Task prompt
Your job is to return the lines between the line holding "What value on" and the line holding "[3 frames are shown]", inclusive, exactly and with no pictures.

Task data

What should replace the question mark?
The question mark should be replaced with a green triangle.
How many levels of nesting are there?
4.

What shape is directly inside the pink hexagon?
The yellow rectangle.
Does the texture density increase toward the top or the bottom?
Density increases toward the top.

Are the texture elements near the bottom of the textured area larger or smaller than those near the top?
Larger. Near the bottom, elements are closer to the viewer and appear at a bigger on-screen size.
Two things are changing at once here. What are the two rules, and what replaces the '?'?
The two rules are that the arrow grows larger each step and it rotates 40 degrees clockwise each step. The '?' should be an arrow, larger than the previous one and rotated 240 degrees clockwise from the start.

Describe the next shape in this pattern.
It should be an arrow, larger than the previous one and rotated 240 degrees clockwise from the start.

---

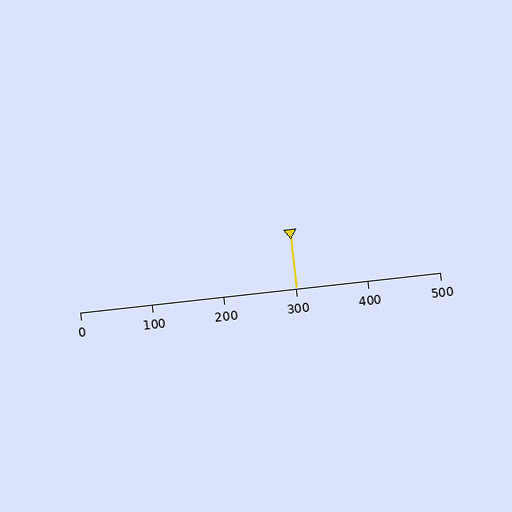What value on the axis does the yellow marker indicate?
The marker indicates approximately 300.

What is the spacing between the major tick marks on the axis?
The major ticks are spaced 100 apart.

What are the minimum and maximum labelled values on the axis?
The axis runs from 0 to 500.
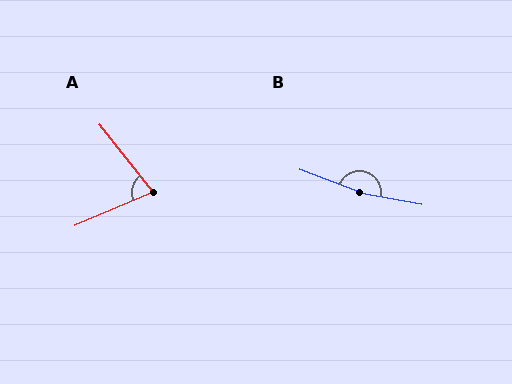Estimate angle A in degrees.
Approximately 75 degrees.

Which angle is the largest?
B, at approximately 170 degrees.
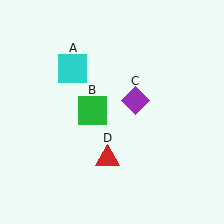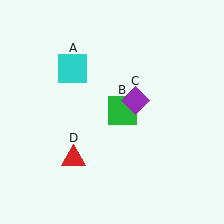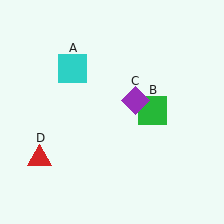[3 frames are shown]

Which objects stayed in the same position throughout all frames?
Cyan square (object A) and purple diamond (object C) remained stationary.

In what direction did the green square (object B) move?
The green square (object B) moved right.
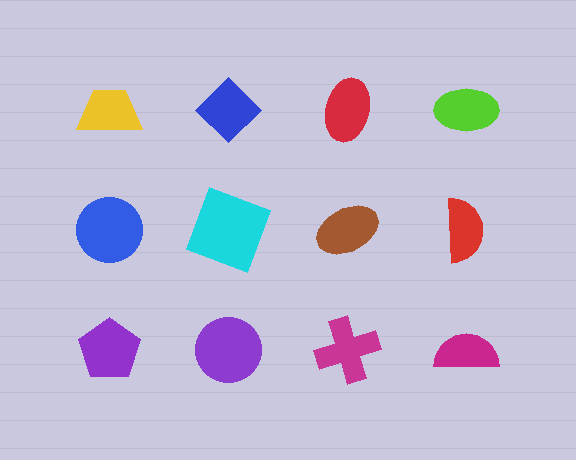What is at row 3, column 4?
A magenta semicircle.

Response to this task
What value on the axis does the yellow marker indicate?
The marker indicates approximately 300.

What is the spacing between the major tick marks on the axis?
The major ticks are spaced 100 apart.

What are the minimum and maximum labelled values on the axis?
The axis runs from 0 to 500.
Estimate angle A in degrees.
Approximately 75 degrees.

Which angle is the largest?
B, at approximately 170 degrees.
[3 frames are shown]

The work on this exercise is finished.